(Collection entries)
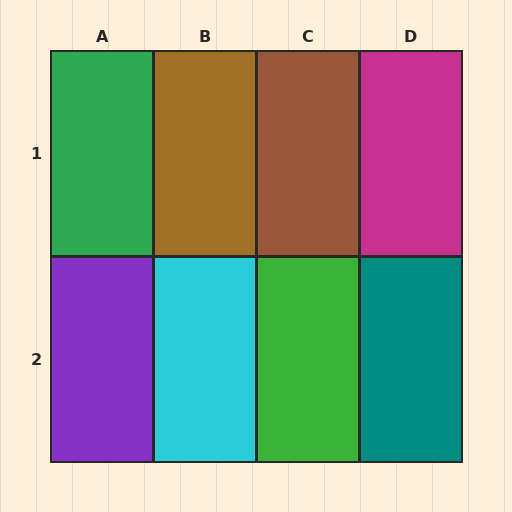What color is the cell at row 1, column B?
Brown.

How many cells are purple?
1 cell is purple.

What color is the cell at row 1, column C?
Brown.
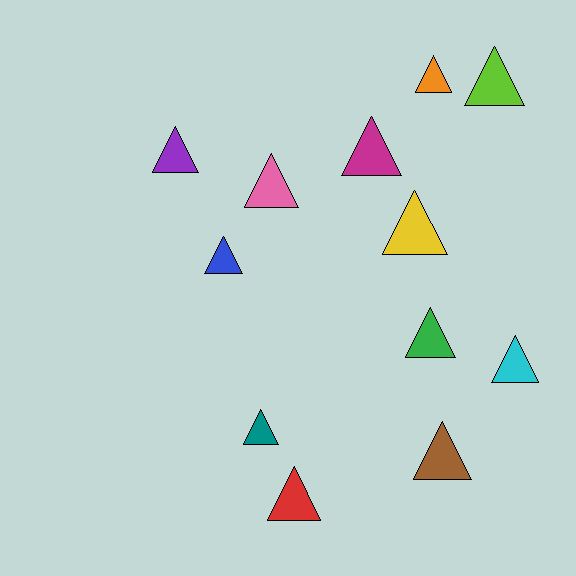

-- REQUIRED ACTION --
Leaving images out, please output every line of the data exactly.

-- ANSWER --
What color is the cell at row 1, column B?
Brown.

How many cells are purple?
1 cell is purple.

What color is the cell at row 1, column C?
Brown.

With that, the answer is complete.